- STATED TASK -
With the pictures left out, write out exactly the lines from the one containing "What shapes are in the right region?" through the end.

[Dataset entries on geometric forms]
☆ ☆ ☆ ☆ ☆ ☆ ☆
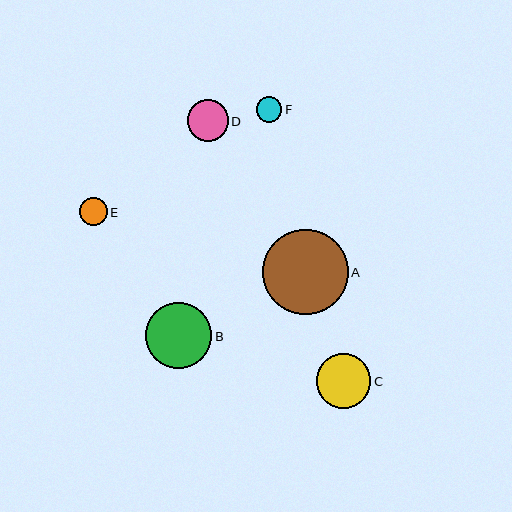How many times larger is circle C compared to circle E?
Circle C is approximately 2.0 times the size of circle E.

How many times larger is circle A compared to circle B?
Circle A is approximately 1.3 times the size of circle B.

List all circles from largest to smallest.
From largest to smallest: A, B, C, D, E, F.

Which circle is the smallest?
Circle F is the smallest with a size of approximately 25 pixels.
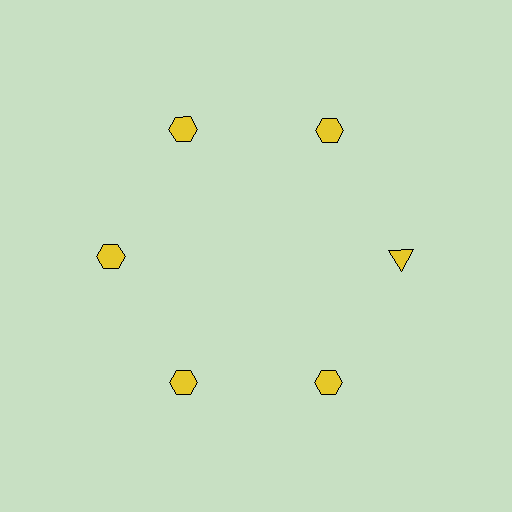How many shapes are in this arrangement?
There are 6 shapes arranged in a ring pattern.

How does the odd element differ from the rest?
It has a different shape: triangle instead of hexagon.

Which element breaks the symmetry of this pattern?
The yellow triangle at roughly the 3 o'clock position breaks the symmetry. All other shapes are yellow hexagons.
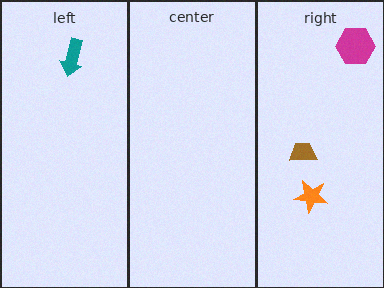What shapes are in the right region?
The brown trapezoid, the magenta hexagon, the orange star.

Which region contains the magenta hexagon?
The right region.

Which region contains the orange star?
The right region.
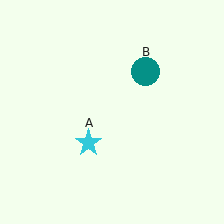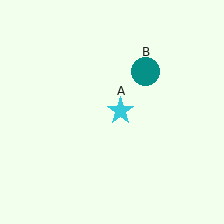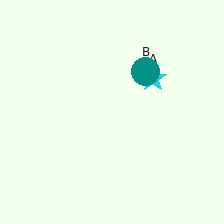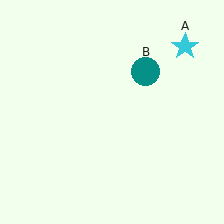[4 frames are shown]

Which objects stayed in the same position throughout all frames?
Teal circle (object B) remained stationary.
☆ ☆ ☆ ☆ ☆ ☆ ☆
- EXERCISE OUTPUT -
What shapes are in the right region?
The brown trapezoid, the magenta hexagon, the orange star.

Which region contains the magenta hexagon?
The right region.

Which region contains the orange star?
The right region.
[4 frames are shown]

Which objects stayed in the same position throughout all frames?
Teal circle (object B) remained stationary.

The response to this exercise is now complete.